WORK TO BE COMPLETED
Copy out the entries below precisely; nothing is to be omitted.

Collected data entries
--

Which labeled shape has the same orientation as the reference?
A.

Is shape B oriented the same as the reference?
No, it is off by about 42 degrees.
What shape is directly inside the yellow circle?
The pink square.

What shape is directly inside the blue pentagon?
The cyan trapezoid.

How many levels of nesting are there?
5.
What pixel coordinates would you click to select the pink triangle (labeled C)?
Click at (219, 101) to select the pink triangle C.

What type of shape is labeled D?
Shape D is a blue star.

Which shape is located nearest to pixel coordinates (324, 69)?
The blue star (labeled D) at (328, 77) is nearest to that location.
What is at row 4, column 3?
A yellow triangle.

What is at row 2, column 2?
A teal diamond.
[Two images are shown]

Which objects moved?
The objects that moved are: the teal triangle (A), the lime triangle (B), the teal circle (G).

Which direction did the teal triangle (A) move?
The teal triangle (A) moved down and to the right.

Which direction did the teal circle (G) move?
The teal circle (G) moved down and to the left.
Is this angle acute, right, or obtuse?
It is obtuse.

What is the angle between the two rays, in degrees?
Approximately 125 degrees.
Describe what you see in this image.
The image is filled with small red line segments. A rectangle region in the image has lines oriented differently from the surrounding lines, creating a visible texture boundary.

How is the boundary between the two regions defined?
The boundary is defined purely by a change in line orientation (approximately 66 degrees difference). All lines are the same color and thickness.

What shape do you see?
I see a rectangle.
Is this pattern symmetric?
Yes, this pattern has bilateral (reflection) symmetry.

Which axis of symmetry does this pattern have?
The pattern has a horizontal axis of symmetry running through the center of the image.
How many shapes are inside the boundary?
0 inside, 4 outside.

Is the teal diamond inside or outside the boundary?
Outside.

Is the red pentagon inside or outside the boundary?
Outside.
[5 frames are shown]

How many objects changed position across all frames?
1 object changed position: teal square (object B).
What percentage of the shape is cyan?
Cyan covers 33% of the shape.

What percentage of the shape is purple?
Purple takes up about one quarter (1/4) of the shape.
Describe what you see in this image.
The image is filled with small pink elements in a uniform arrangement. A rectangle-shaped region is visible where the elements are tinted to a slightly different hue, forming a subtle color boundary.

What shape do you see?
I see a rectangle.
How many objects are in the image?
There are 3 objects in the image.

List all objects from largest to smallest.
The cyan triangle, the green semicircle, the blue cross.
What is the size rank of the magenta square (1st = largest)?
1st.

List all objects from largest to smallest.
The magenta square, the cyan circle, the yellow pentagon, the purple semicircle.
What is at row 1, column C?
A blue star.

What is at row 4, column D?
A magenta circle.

--

TASK RESPONSE
Which labeled shape has the same orientation as the reference?
A.

Is shape B oriented the same as the reference?
No, it is off by about 42 degrees.
What shape is directly inside the yellow circle?
The pink square.

What shape is directly inside the blue pentagon?
The cyan trapezoid.

How many levels of nesting are there?
5.
What pixel coordinates would you click to select the pink triangle (labeled C)?
Click at (219, 101) to select the pink triangle C.

What type of shape is labeled D?
Shape D is a blue star.

Which shape is located nearest to pixel coordinates (324, 69)?
The blue star (labeled D) at (328, 77) is nearest to that location.
What is at row 4, column 3?
A yellow triangle.

What is at row 2, column 2?
A teal diamond.
[Two images are shown]

Which objects moved?
The objects that moved are: the teal triangle (A), the lime triangle (B), the teal circle (G).

Which direction did the teal triangle (A) move?
The teal triangle (A) moved down and to the right.

Which direction did the teal circle (G) move?
The teal circle (G) moved down and to the left.
Is this angle acute, right, or obtuse?
It is obtuse.

What is the angle between the two rays, in degrees?
Approximately 125 degrees.
Describe what you see in this image.
The image is filled with small red line segments. A rectangle region in the image has lines oriented differently from the surrounding lines, creating a visible texture boundary.

How is the boundary between the two regions defined?
The boundary is defined purely by a change in line orientation (approximately 66 degrees difference). All lines are the same color and thickness.

What shape do you see?
I see a rectangle.
Is this pattern symmetric?
Yes, this pattern has bilateral (reflection) symmetry.

Which axis of symmetry does this pattern have?
The pattern has a horizontal axis of symmetry running through the center of the image.
How many shapes are inside the boundary?
0 inside, 4 outside.

Is the teal diamond inside or outside the boundary?
Outside.

Is the red pentagon inside or outside the boundary?
Outside.
[5 frames are shown]

How many objects changed position across all frames?
1 object changed position: teal square (object B).
What percentage of the shape is cyan?
Cyan covers 33% of the shape.

What percentage of the shape is purple?
Purple takes up about one quarter (1/4) of the shape.
Describe what you see in this image.
The image is filled with small pink elements in a uniform arrangement. A rectangle-shaped region is visible where the elements are tinted to a slightly different hue, forming a subtle color boundary.

What shape do you see?
I see a rectangle.
How many objects are in the image?
There are 3 objects in the image.

List all objects from largest to smallest.
The cyan triangle, the green semicircle, the blue cross.
What is the size rank of the magenta square (1st = largest)?
1st.

List all objects from largest to smallest.
The magenta square, the cyan circle, the yellow pentagon, the purple semicircle.
What is at row 1, column C?
A blue star.

What is at row 4, column D?
A magenta circle.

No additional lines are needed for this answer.